> _SET EXERCISE_: Reproduce exactly the entries from the "How many f-stop" line to the end. Skip all pictures.

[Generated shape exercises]
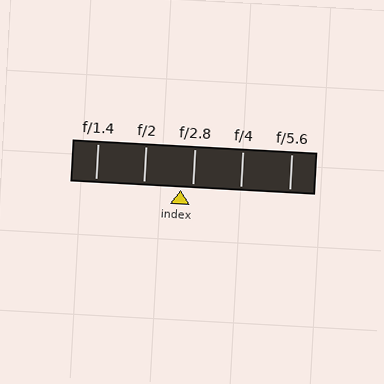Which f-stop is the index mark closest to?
The index mark is closest to f/2.8.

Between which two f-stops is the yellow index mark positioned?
The index mark is between f/2 and f/2.8.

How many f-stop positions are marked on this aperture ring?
There are 5 f-stop positions marked.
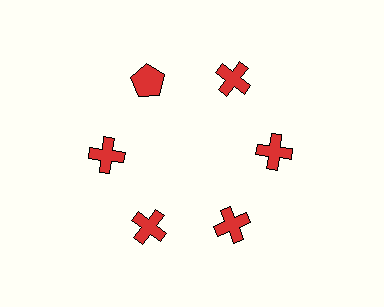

> _SOLUTION TO THE EXERCISE_:
How many f-stop positions are marked on this aperture ring?
There are 5 f-stop positions marked.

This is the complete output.